Work required
Return the material word for word. Do not include the pictures.

Material for the task
"""

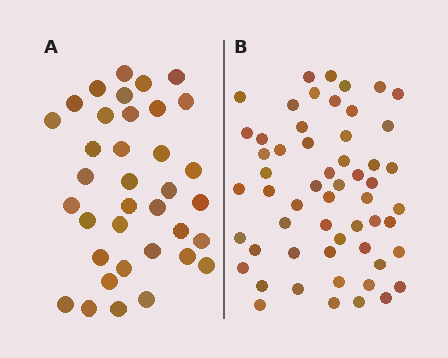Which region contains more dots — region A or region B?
Region B (the right region) has more dots.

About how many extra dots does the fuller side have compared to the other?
Region B has approximately 20 more dots than region A.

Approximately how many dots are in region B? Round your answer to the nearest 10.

"""

Correct response
Which region contains more dots — region A or region B?
Region B (the right region) has more dots.

About how many extra dots does the fuller side have compared to the other?
Region B has approximately 20 more dots than region A.

Approximately how many dots are in region B? Round your answer to the nearest 10.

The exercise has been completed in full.